*** Data supplied ***
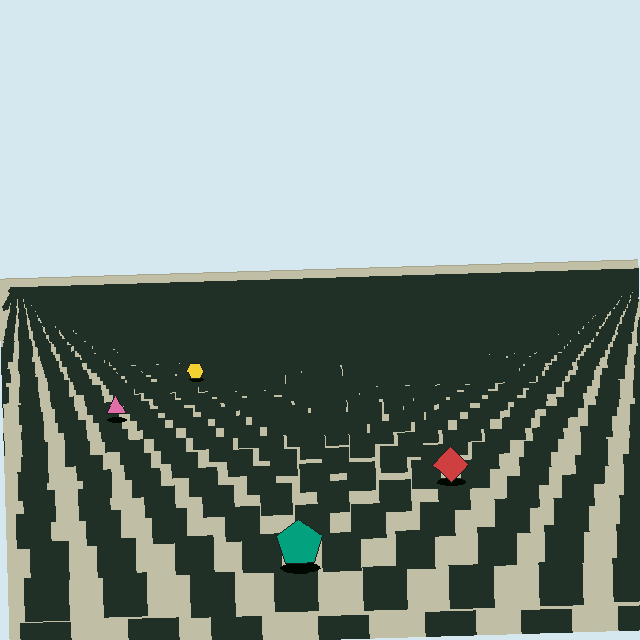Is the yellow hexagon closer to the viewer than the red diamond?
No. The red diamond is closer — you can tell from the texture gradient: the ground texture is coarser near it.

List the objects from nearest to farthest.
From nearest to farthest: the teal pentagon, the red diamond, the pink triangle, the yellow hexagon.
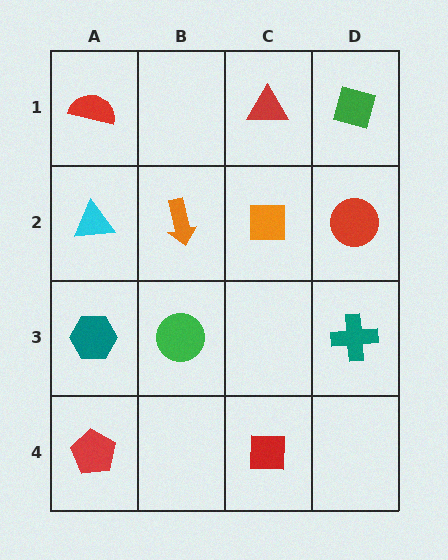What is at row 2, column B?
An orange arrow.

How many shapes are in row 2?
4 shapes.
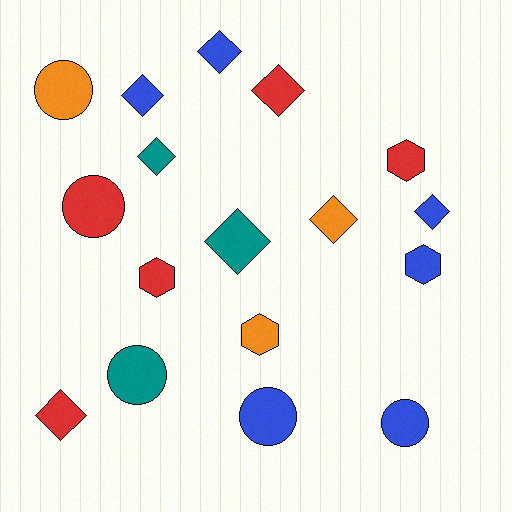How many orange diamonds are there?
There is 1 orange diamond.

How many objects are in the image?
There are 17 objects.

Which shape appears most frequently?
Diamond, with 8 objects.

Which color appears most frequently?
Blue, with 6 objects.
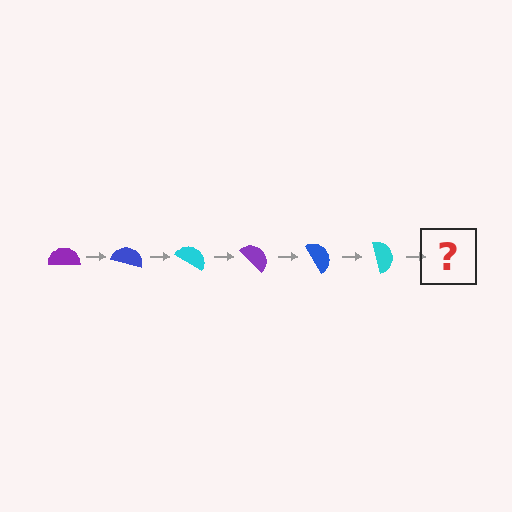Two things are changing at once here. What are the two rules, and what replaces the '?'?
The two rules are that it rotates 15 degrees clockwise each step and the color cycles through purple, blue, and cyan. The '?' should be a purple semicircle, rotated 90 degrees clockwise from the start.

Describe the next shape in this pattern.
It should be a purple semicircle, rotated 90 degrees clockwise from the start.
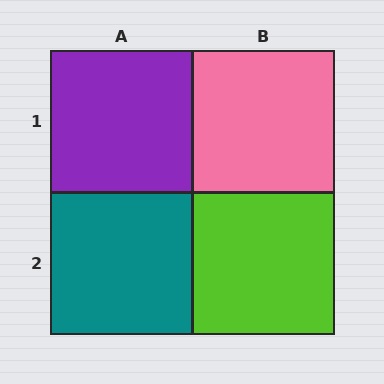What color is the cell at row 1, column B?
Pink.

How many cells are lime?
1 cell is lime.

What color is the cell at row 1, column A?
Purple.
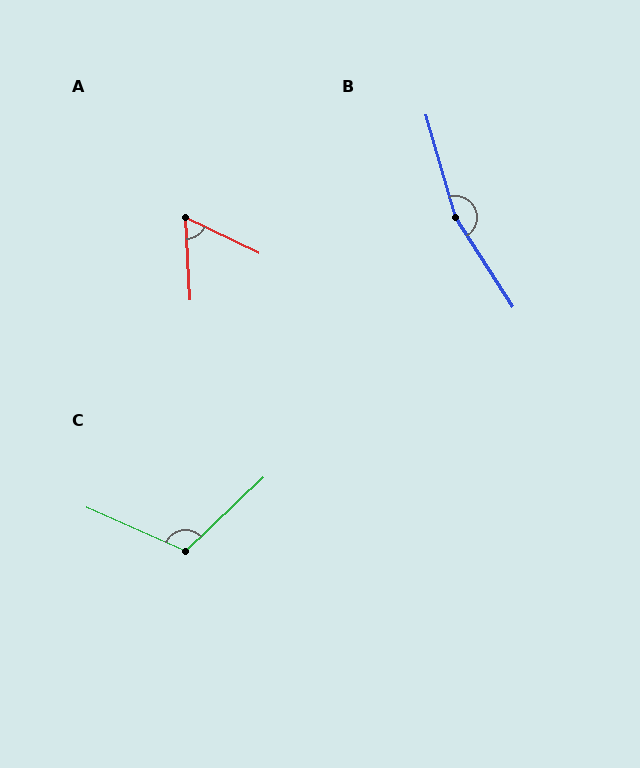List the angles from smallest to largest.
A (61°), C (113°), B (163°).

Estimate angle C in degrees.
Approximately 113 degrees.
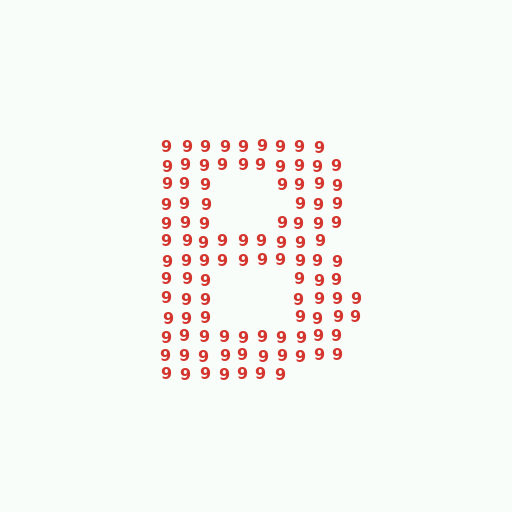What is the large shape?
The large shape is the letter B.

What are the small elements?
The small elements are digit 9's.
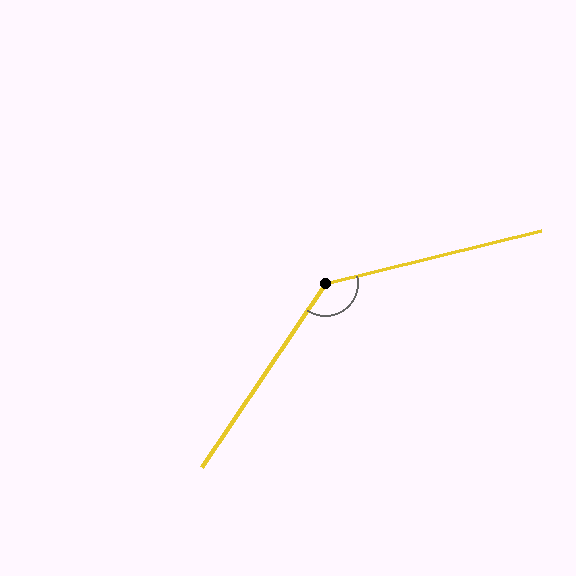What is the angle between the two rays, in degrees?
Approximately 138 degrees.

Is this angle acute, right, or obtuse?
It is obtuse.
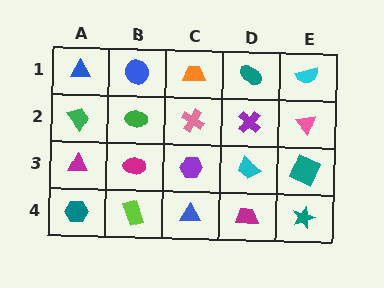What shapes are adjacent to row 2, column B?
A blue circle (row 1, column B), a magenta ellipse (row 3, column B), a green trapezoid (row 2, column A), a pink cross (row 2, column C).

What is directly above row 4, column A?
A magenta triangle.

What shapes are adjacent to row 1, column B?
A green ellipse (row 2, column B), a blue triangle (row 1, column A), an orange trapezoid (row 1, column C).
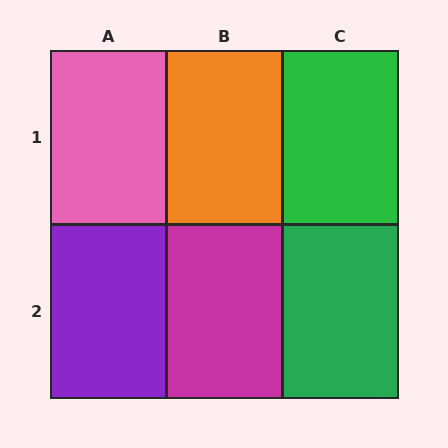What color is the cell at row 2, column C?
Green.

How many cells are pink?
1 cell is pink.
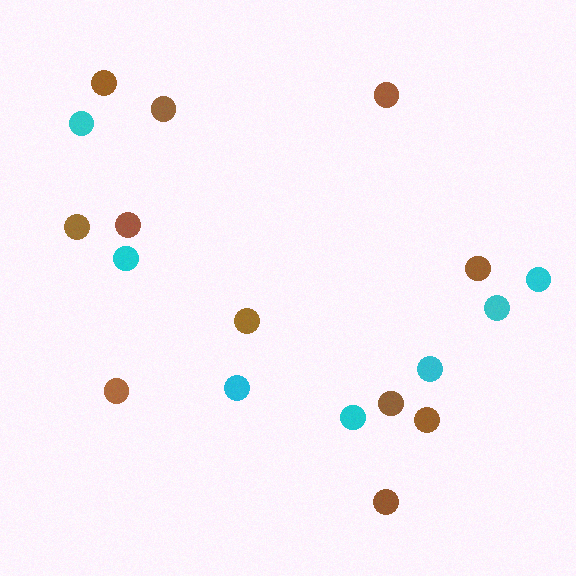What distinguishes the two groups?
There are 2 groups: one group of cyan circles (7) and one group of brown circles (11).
***
Set out every record exactly, images excluded.

Exercise output -
Is the yellow hexagon closer to the viewer than the red diamond?
No. The red diamond is closer — you can tell from the texture gradient: the ground texture is coarser near it.

List the objects from nearest to farthest.
From nearest to farthest: the teal pentagon, the red diamond, the pink triangle, the yellow hexagon.
What is at row 2, column B?
An orange arrow.

How many shapes are in row 2?
4 shapes.
How many orange diamonds are there?
There is 1 orange diamond.

How many objects are in the image?
There are 17 objects.

Which shape appears most frequently?
Diamond, with 8 objects.

Which color appears most frequently?
Blue, with 6 objects.
Two things are changing at once here. What are the two rules, and what replaces the '?'?
The two rules are that it rotates 15 degrees clockwise each step and the color cycles through purple, blue, and cyan. The '?' should be a purple semicircle, rotated 90 degrees clockwise from the start.

Describe the next shape in this pattern.
It should be a purple semicircle, rotated 90 degrees clockwise from the start.
What color is the cell at row 1, column B?
Pink.

How many cells are lime?
1 cell is lime.

What color is the cell at row 1, column A?
Purple.
List the angles from smallest to largest.
A (61°), C (113°), B (163°).

Estimate angle C in degrees.
Approximately 113 degrees.
What is the large shape?
The large shape is the letter B.

What are the small elements?
The small elements are digit 9's.
What is the angle between the two rays, in degrees?
Approximately 138 degrees.

Is this angle acute, right, or obtuse?
It is obtuse.
What shapes are adjacent to row 2, column B?
A blue circle (row 1, column B), a magenta ellipse (row 3, column B), a green trapezoid (row 2, column A), a pink cross (row 2, column C).

What is directly above row 4, column A?
A magenta triangle.

What shapes are adjacent to row 1, column B?
A green ellipse (row 2, column B), a blue triangle (row 1, column A), an orange trapezoid (row 1, column C).
What color is the cell at row 2, column C?
Green.

How many cells are pink?
1 cell is pink.
What distinguishes the two groups?
There are 2 groups: one group of cyan circles (7) and one group of brown circles (11).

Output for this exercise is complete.